[Questions on shapes in pictures]
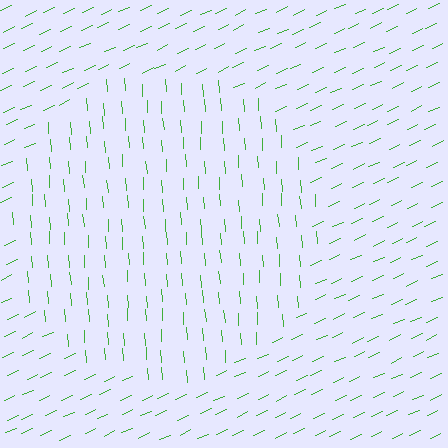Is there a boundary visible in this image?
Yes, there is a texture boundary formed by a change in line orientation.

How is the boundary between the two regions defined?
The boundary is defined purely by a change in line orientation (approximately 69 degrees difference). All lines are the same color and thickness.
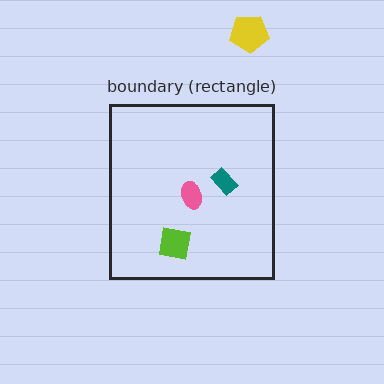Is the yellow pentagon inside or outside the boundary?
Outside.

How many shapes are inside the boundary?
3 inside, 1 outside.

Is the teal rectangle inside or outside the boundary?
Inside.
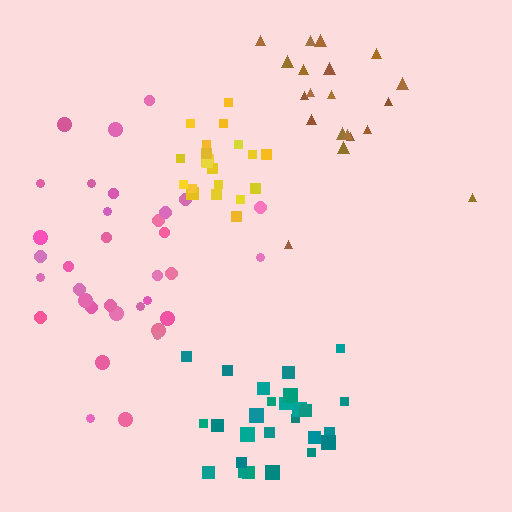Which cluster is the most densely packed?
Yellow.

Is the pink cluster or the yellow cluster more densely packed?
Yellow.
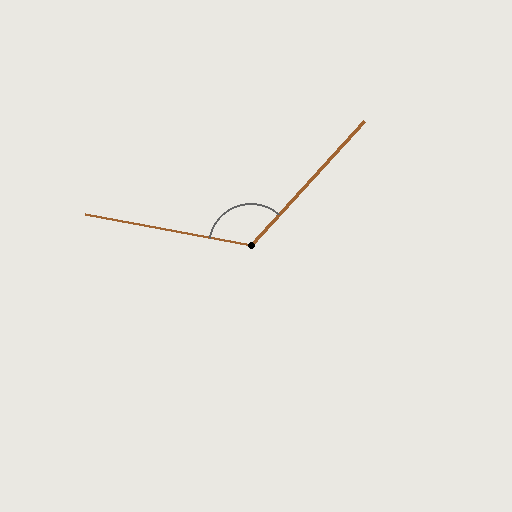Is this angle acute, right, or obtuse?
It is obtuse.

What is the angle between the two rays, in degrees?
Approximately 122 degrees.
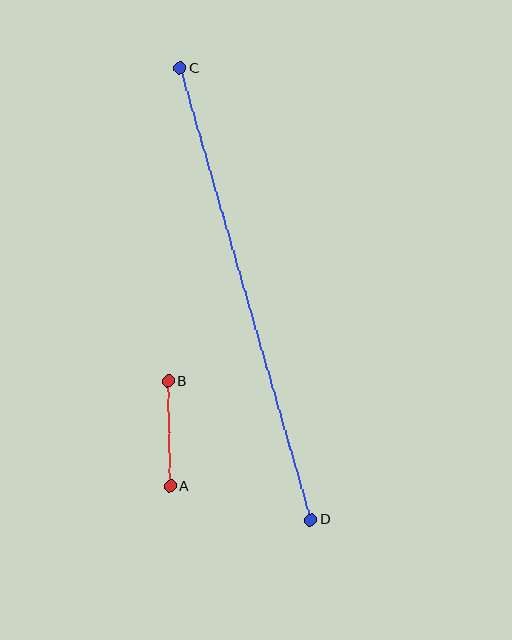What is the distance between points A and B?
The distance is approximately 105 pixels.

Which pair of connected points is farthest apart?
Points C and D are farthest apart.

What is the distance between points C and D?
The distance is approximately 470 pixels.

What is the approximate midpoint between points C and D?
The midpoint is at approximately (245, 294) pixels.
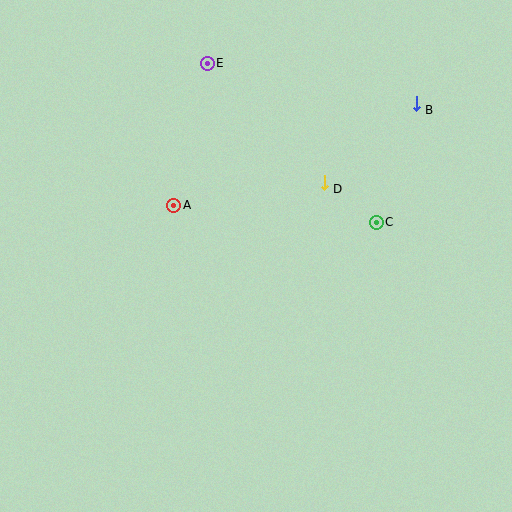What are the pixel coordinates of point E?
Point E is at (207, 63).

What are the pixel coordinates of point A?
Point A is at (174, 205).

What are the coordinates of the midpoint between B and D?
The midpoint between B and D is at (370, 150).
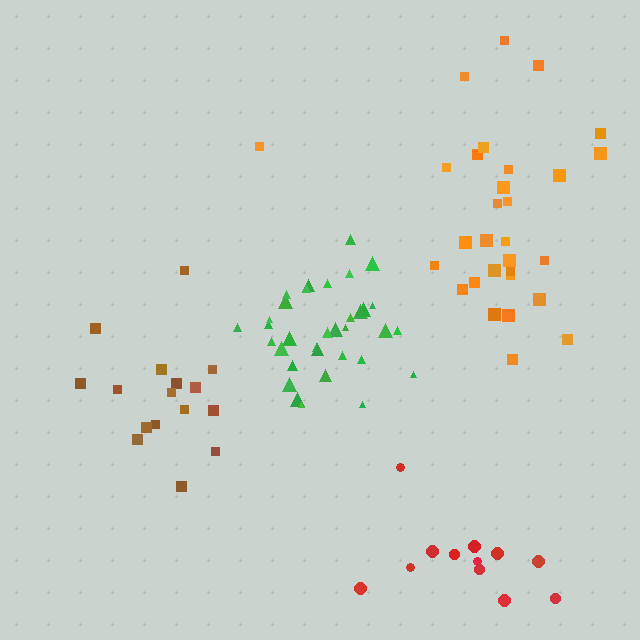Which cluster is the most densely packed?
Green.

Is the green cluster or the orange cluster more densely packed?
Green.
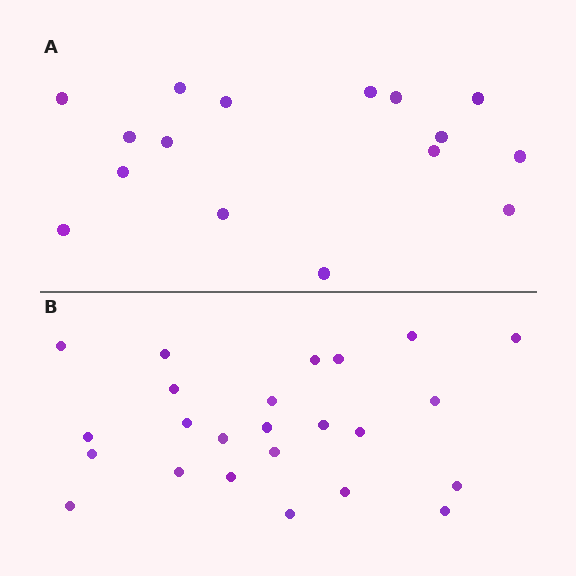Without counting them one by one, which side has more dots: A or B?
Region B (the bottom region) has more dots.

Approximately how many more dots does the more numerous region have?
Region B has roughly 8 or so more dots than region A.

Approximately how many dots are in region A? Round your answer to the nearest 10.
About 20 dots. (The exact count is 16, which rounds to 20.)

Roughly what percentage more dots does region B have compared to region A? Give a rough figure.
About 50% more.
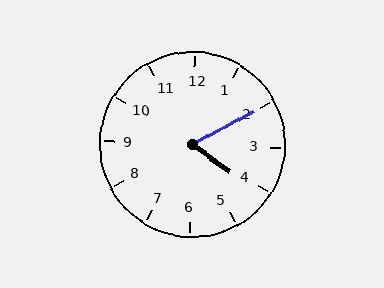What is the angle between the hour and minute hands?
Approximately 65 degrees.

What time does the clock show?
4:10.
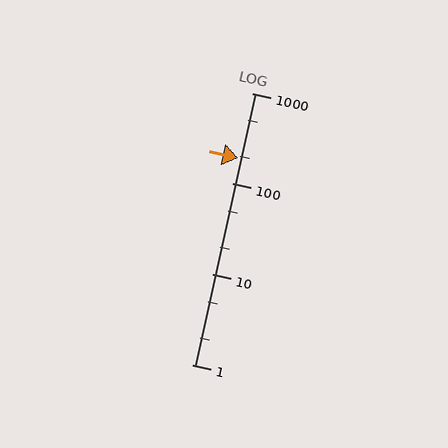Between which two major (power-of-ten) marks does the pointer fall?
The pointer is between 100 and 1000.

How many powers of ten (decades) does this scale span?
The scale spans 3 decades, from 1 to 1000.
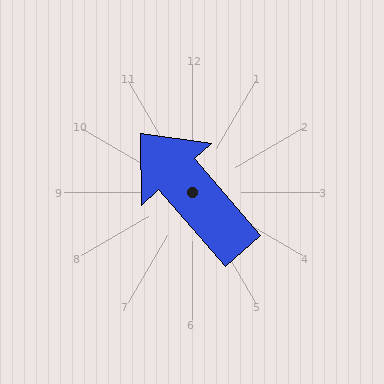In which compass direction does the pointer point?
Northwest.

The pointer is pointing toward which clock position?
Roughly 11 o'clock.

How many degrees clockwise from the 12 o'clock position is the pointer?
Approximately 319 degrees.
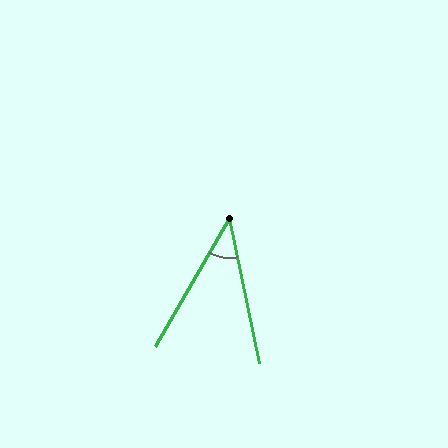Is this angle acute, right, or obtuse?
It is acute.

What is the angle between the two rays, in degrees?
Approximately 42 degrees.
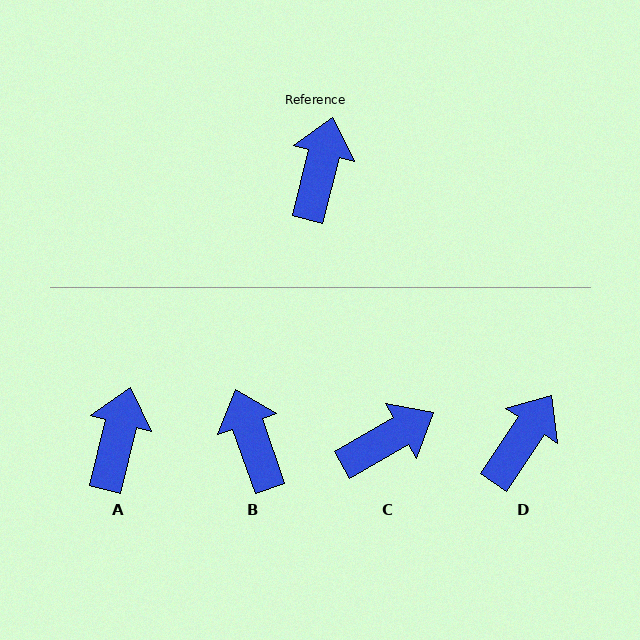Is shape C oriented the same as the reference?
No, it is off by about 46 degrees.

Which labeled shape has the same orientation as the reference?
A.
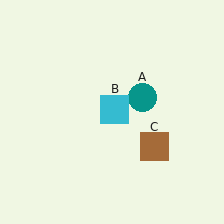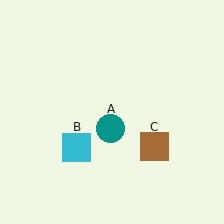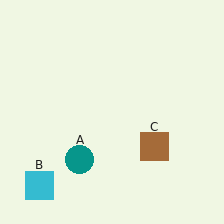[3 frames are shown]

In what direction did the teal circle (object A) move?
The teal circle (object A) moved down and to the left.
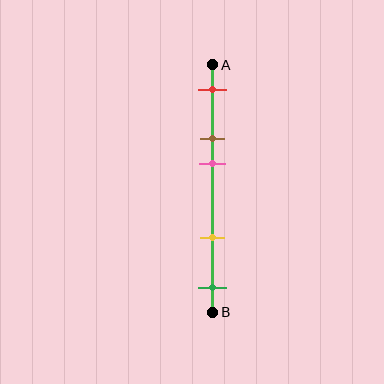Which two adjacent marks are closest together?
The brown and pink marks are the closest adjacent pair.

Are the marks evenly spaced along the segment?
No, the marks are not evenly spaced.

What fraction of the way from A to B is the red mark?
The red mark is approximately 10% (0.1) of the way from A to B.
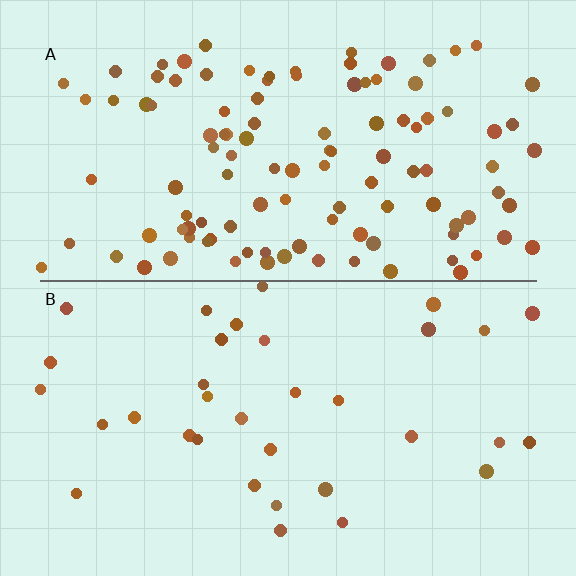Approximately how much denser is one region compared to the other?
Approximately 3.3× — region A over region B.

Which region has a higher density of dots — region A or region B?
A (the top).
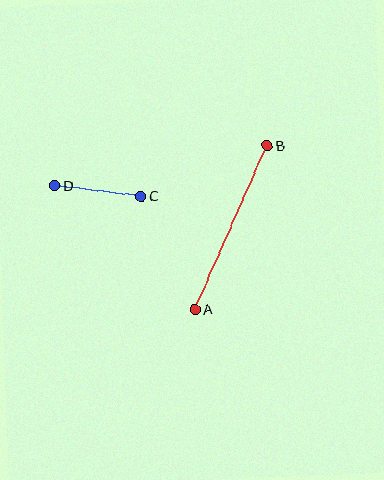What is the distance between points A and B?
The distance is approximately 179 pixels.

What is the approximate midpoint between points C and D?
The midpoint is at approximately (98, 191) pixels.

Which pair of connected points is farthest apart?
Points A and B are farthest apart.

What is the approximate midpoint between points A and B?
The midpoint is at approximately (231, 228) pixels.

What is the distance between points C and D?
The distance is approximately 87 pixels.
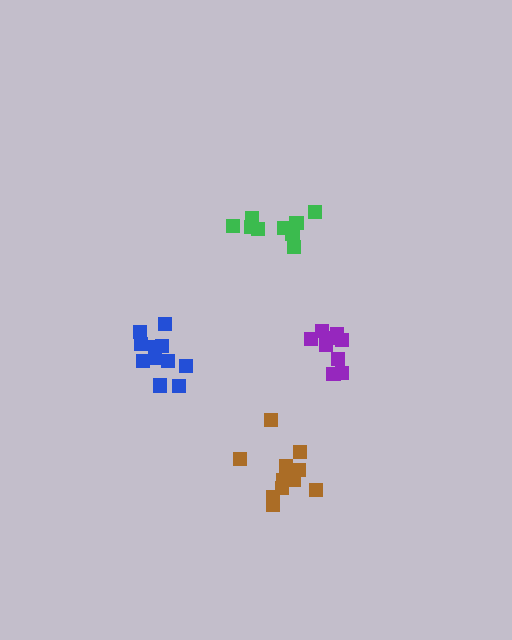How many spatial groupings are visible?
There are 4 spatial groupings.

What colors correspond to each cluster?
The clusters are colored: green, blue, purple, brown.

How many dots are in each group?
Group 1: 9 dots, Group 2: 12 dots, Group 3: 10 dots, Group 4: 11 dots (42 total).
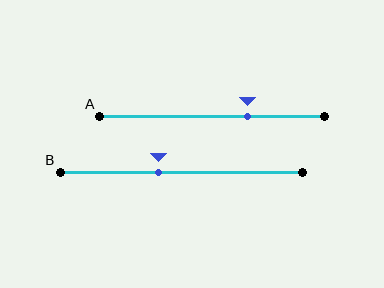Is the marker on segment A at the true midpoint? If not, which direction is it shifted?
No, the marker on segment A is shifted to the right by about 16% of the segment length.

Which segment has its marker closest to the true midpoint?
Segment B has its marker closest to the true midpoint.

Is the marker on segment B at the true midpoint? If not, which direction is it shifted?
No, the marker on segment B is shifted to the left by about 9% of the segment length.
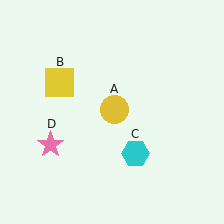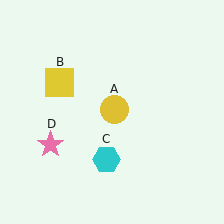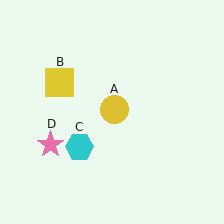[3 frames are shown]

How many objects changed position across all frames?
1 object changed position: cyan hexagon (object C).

EXERCISE REQUIREMENTS: Repeat the records above exactly, leaving out any pictures they contain.

SOLVED EXERCISE:
Is there a boundary visible in this image?
Yes, there is a texture boundary formed by a change in line orientation.

How is the boundary between the two regions defined?
The boundary is defined purely by a change in line orientation (approximately 69 degrees difference). All lines are the same color and thickness.
Is the yellow pentagon inside or outside the boundary?
Outside.

How many shapes are inside the boundary?
3 inside, 1 outside.

Is the teal rectangle inside or outside the boundary?
Inside.
Which cluster is the most densely packed?
Yellow.

Is the pink cluster or the yellow cluster more densely packed?
Yellow.
Is this angle acute, right, or obtuse?
It is obtuse.

What is the angle between the two rays, in degrees?
Approximately 122 degrees.
What is the distance between points A and B?
The distance is approximately 105 pixels.

Which pair of connected points is farthest apart?
Points C and D are farthest apart.

What is the distance between points C and D?
The distance is approximately 470 pixels.

What is the approximate midpoint between points C and D?
The midpoint is at approximately (245, 294) pixels.
What are the pixel coordinates of point E?
Point E is at (207, 63).

What are the pixel coordinates of point A?
Point A is at (174, 205).

What are the coordinates of the midpoint between B and D?
The midpoint between B and D is at (370, 150).
Which cluster is the most densely packed?
Green.

Is the green cluster or the orange cluster more densely packed?
Green.
Without counting them one by one, which side has more dots: A or B?
Region B (the bottom region) has more dots.

Approximately how many more dots does the more numerous region have?
Region B has roughly 8 or so more dots than region A.

Approximately how many dots are in region A? Round your answer to the nearest 10.
About 20 dots. (The exact count is 16, which rounds to 20.)

Roughly what percentage more dots does region B have compared to region A? Give a rough figure.
About 50% more.
What is the angle between the hour and minute hands?
Approximately 65 degrees.

What time does the clock show?
4:10.
Between which two major (power-of-ten) marks does the pointer fall?
The pointer is between 100 and 1000.

How many powers of ten (decades) does this scale span?
The scale spans 3 decades, from 1 to 1000.
In which compass direction does the pointer point?
Northwest.

The pointer is pointing toward which clock position?
Roughly 11 o'clock.

How many degrees clockwise from the 12 o'clock position is the pointer?
Approximately 319 degrees.
Is this angle acute, right, or obtuse?
It is acute.

What is the angle between the two rays, in degrees?
Approximately 42 degrees.
Is shape C oriented the same as the reference?
No, it is off by about 46 degrees.

Which labeled shape has the same orientation as the reference?
A.
[3 frames are shown]

In what direction did the teal circle (object A) move?
The teal circle (object A) moved down and to the left.
Which two adjacent marks are closest together?
The brown and pink marks are the closest adjacent pair.

Are the marks evenly spaced along the segment?
No, the marks are not evenly spaced.

What fraction of the way from A to B is the red mark?
The red mark is approximately 10% (0.1) of the way from A to B.
Approximately how much denser is one region compared to the other?
Approximately 3.3× — region A over region B.

Which region has a higher density of dots — region A or region B?
A (the top).
What is the distance between points A and B?
The distance is approximately 179 pixels.

What is the approximate midpoint between points C and D?
The midpoint is at approximately (98, 191) pixels.

Which pair of connected points is farthest apart?
Points A and B are farthest apart.

What is the approximate midpoint between points A and B?
The midpoint is at approximately (231, 228) pixels.

What is the distance between points C and D?
The distance is approximately 87 pixels.
How many spatial groupings are visible?
There are 4 spatial groupings.

What colors correspond to each cluster?
The clusters are colored: green, blue, purple, brown.

How many dots are in each group?
Group 1: 9 dots, Group 2: 12 dots, Group 3: 10 dots, Group 4: 11 dots (42 total).
Is the marker on segment A at the true midpoint? If not, which direction is it shifted?
No, the marker on segment A is shifted to the right by about 16% of the segment length.

Which segment has its marker closest to the true midpoint?
Segment B has its marker closest to the true midpoint.

Is the marker on segment B at the true midpoint? If not, which direction is it shifted?
No, the marker on segment B is shifted to the left by about 9% of the segment length.
[3 frames are shown]

How many objects changed position across all frames?
1 object changed position: cyan hexagon (object C).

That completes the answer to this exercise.